STORED ROWS

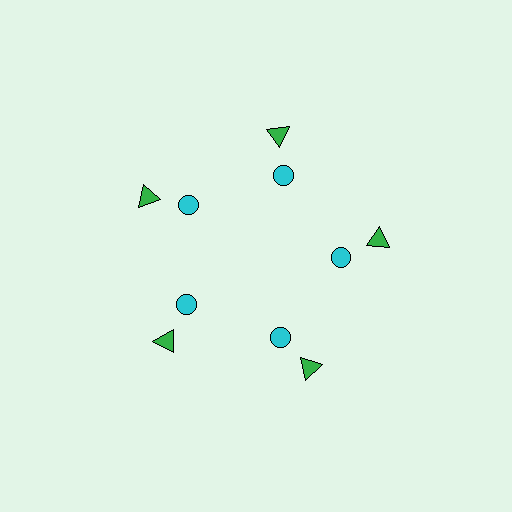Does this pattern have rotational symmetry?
Yes, this pattern has 5-fold rotational symmetry. It looks the same after rotating 72 degrees around the center.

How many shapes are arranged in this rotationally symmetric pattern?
There are 10 shapes, arranged in 5 groups of 2.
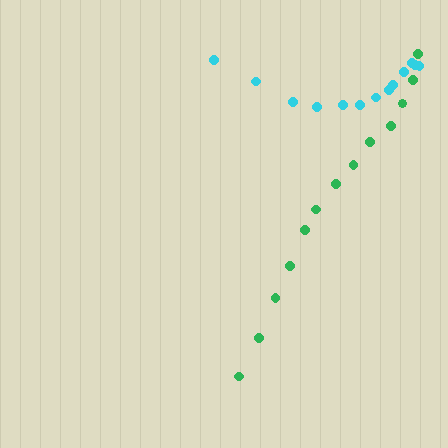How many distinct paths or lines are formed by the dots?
There are 2 distinct paths.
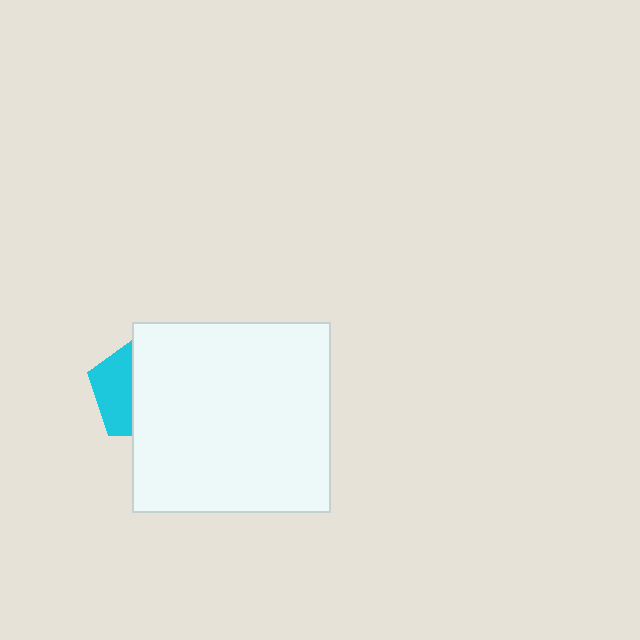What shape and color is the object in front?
The object in front is a white rectangle.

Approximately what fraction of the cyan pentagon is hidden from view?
Roughly 63% of the cyan pentagon is hidden behind the white rectangle.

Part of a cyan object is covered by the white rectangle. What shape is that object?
It is a pentagon.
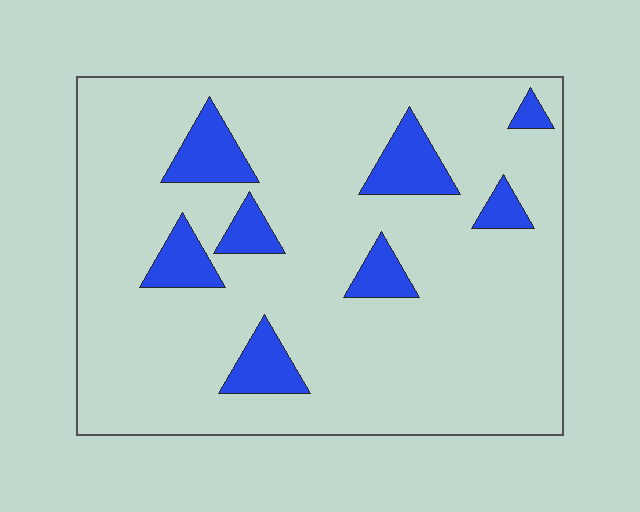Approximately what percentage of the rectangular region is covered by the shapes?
Approximately 15%.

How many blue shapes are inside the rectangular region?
8.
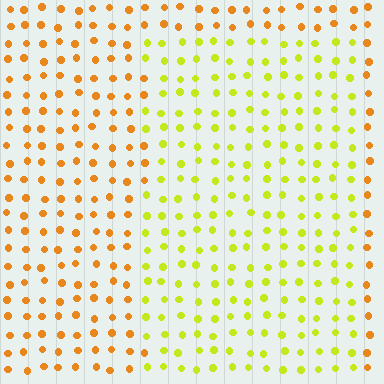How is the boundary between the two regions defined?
The boundary is defined purely by a slight shift in hue (about 40 degrees). Spacing, size, and orientation are identical on both sides.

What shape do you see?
I see a rectangle.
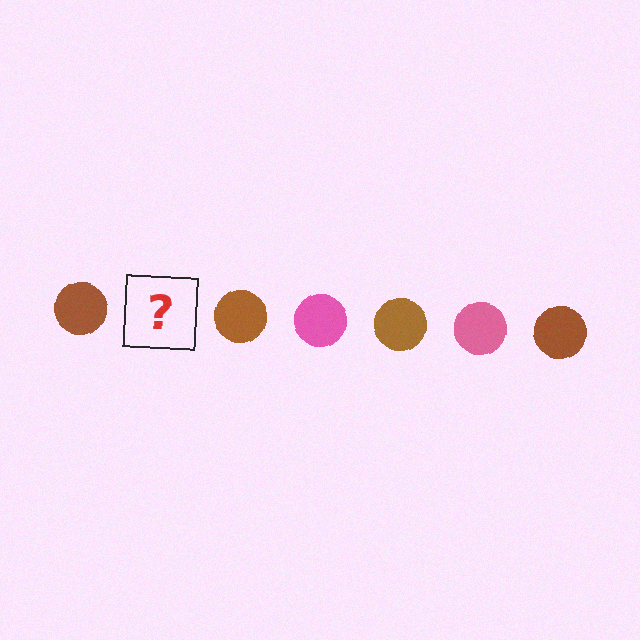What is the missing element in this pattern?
The missing element is a pink circle.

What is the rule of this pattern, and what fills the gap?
The rule is that the pattern cycles through brown, pink circles. The gap should be filled with a pink circle.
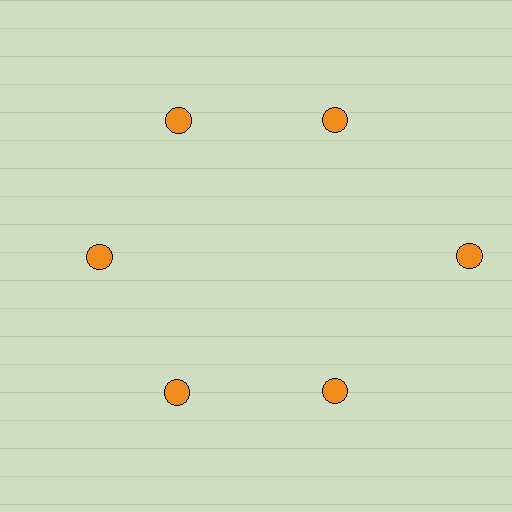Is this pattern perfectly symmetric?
No. The 6 orange circles are arranged in a ring, but one element near the 3 o'clock position is pushed outward from the center, breaking the 6-fold rotational symmetry.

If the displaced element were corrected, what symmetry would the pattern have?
It would have 6-fold rotational symmetry — the pattern would map onto itself every 60 degrees.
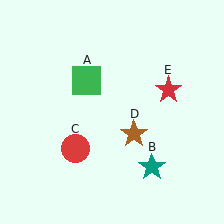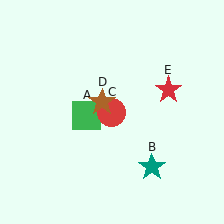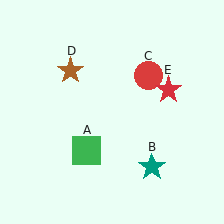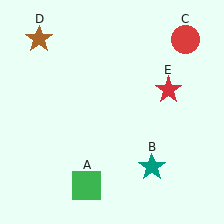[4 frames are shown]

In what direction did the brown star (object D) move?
The brown star (object D) moved up and to the left.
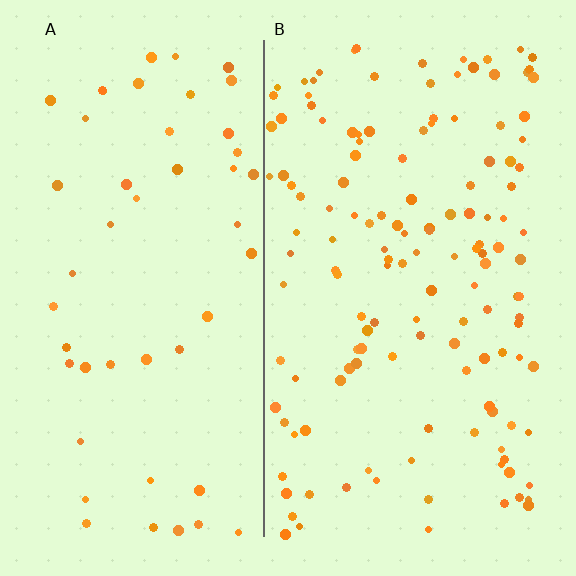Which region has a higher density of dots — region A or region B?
B (the right).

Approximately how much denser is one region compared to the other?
Approximately 2.8× — region B over region A.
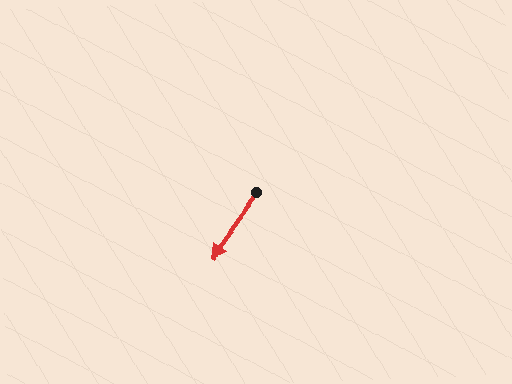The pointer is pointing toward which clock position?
Roughly 7 o'clock.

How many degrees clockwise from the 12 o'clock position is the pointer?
Approximately 215 degrees.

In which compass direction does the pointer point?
Southwest.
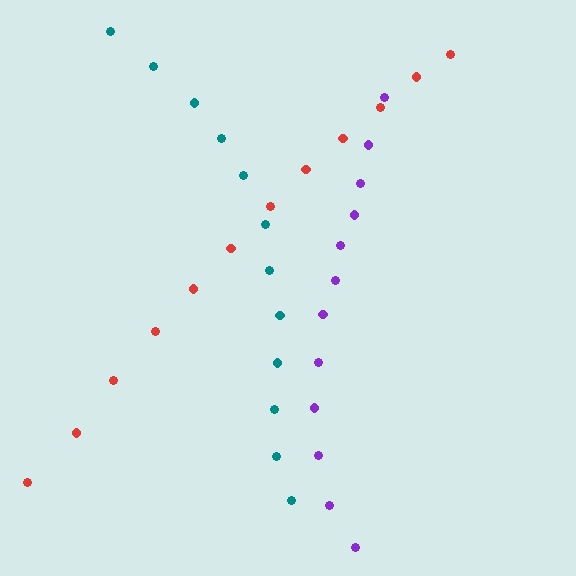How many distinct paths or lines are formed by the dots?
There are 3 distinct paths.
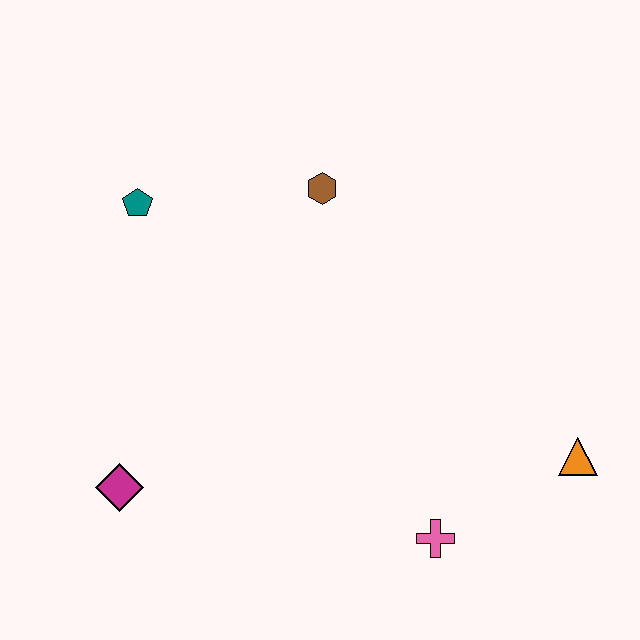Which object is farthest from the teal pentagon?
The orange triangle is farthest from the teal pentagon.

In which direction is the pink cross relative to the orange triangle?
The pink cross is to the left of the orange triangle.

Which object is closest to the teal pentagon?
The brown hexagon is closest to the teal pentagon.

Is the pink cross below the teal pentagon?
Yes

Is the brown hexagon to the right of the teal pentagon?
Yes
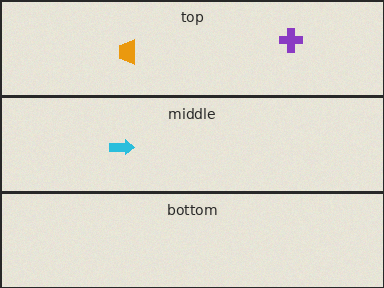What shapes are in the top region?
The purple cross, the orange trapezoid.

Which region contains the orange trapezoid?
The top region.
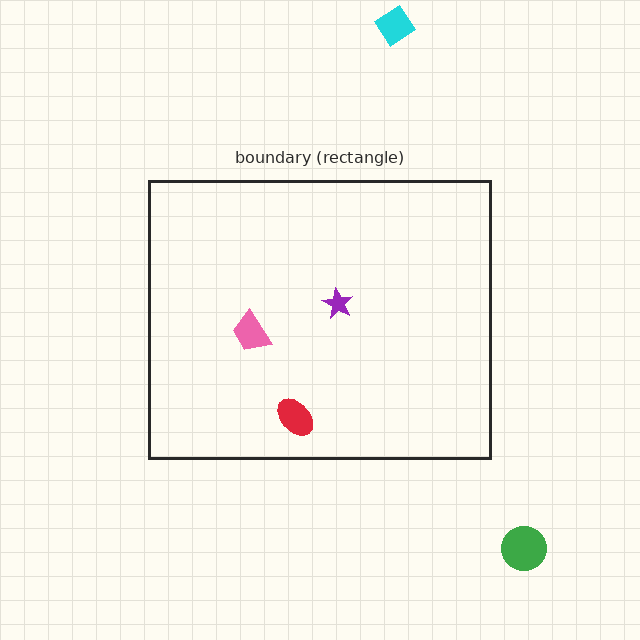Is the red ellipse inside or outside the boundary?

THE EXERCISE
Reproduce the material in its entirety and word for word, without the pictures.

THE RESULT
Does this pattern have rotational symmetry?
Yes, this pattern has 5-fold rotational symmetry. It looks the same after rotating 72 degrees around the center.

How many shapes are arranged in this rotationally symmetric pattern?
There are 10 shapes, arranged in 5 groups of 2.
How many distinct paths or lines are formed by the dots?
There are 2 distinct paths.
What shape and color is the object in front?
The object in front is a white rectangle.

Approximately what fraction of the cyan pentagon is hidden from view?
Roughly 63% of the cyan pentagon is hidden behind the white rectangle.

Part of a cyan object is covered by the white rectangle. What shape is that object?
It is a pentagon.
Approximately what percentage of the rectangular region is covered by the shapes?
Approximately 15%.

How many blue shapes are inside the rectangular region?
8.
How is the boundary between the two regions defined?
The boundary is defined purely by a slight shift in hue (about 40 degrees). Spacing, size, and orientation are identical on both sides.

What shape do you see?
I see a rectangle.
What is the missing element in this pattern?
The missing element is a pink circle.

What is the rule of this pattern, and what fills the gap?
The rule is that the pattern cycles through brown, pink circles. The gap should be filled with a pink circle.
Is this pattern perfectly symmetric?
No. The 6 orange circles are arranged in a ring, but one element near the 3 o'clock position is pushed outward from the center, breaking the 6-fold rotational symmetry.

If the displaced element were corrected, what symmetry would the pattern have?
It would have 6-fold rotational symmetry — the pattern would map onto itself every 60 degrees.
[4 frames are shown]

In what direction did the brown star (object D) move?
The brown star (object D) moved up and to the left.
Which region has a higher density of dots — region A or region B?
B (the right).

Approximately how much denser is one region compared to the other?
Approximately 2.8× — region B over region A.
The pointer is pointing toward which clock position?
Roughly 7 o'clock.

How many degrees clockwise from the 12 o'clock position is the pointer?
Approximately 215 degrees.

In which compass direction does the pointer point?
Southwest.
How many distinct paths or lines are formed by the dots?
There are 3 distinct paths.
Which object is farthest from the teal pentagon?
The orange triangle is farthest from the teal pentagon.

In which direction is the pink cross relative to the orange triangle?
The pink cross is to the left of the orange triangle.

Which object is closest to the teal pentagon?
The brown hexagon is closest to the teal pentagon.

Is the pink cross below the teal pentagon?
Yes

Is the brown hexagon to the right of the teal pentagon?
Yes
What shapes are in the top region?
The purple cross, the orange trapezoid.

Which region contains the orange trapezoid?
The top region.
Is the red ellipse inside or outside the boundary?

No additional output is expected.